AVAILABLE DATA ▸
● ● ● ●
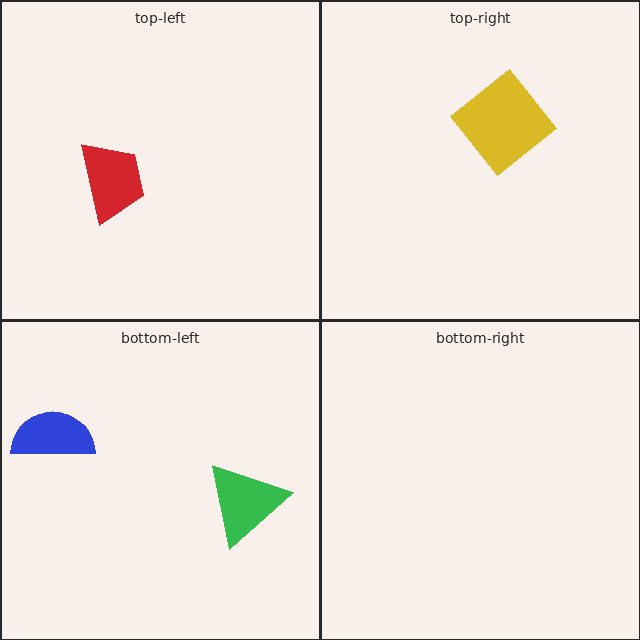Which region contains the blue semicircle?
The bottom-left region.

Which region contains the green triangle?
The bottom-left region.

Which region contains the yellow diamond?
The top-right region.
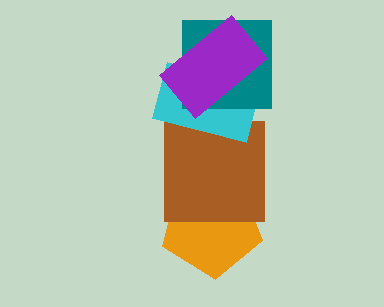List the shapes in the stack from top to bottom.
From top to bottom: the purple rectangle, the teal square, the cyan rectangle, the brown square, the orange pentagon.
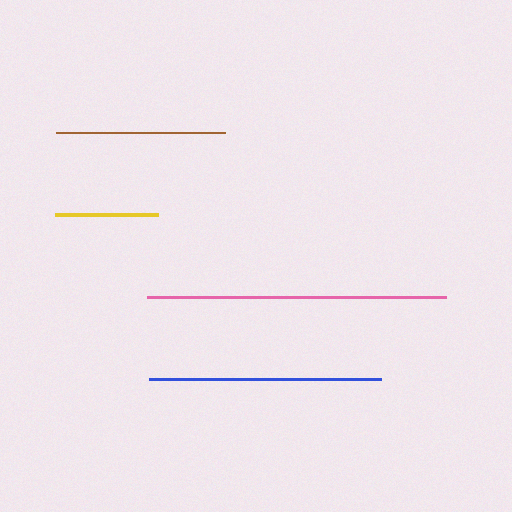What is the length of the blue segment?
The blue segment is approximately 232 pixels long.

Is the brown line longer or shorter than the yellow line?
The brown line is longer than the yellow line.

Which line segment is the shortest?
The yellow line is the shortest at approximately 103 pixels.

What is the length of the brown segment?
The brown segment is approximately 168 pixels long.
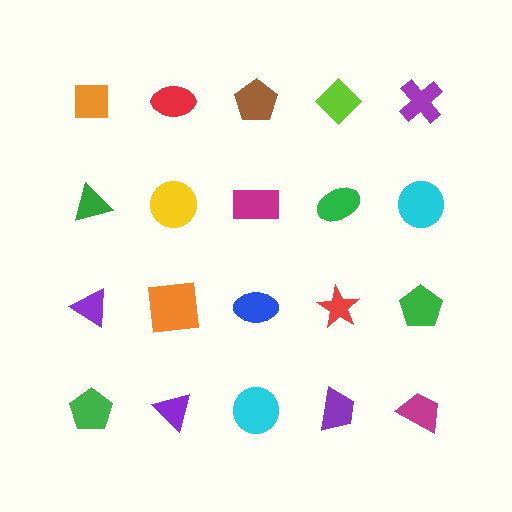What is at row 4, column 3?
A cyan circle.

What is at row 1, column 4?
A lime diamond.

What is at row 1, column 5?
A purple cross.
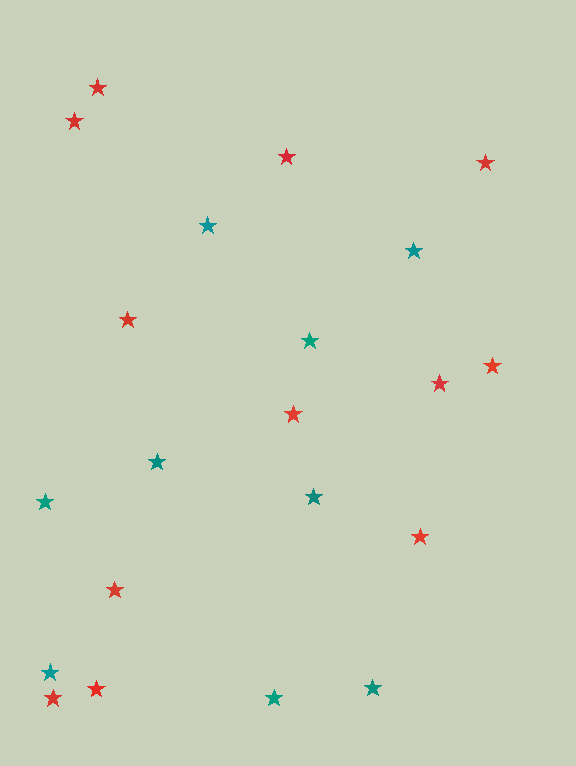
● ● ● ●
SHORT PROBLEM ▸
The pictures stay out; repeat exactly the lines from the one with "List the shapes" to the end of the entries above, and nothing else.

EXERCISE OUTPUT ▸
List the shapes in the stack from top to bottom.
From top to bottom: the purple rectangle, the teal square, the cyan rectangle, the brown square, the orange pentagon.
What is the length of the blue segment?
The blue segment is approximately 232 pixels long.

Is the brown line longer or shorter than the yellow line?
The brown line is longer than the yellow line.

Which line segment is the shortest?
The yellow line is the shortest at approximately 103 pixels.

What is the length of the brown segment?
The brown segment is approximately 168 pixels long.
What is at row 4, column 3?
A cyan circle.

What is at row 1, column 4?
A lime diamond.

What is at row 1, column 5?
A purple cross.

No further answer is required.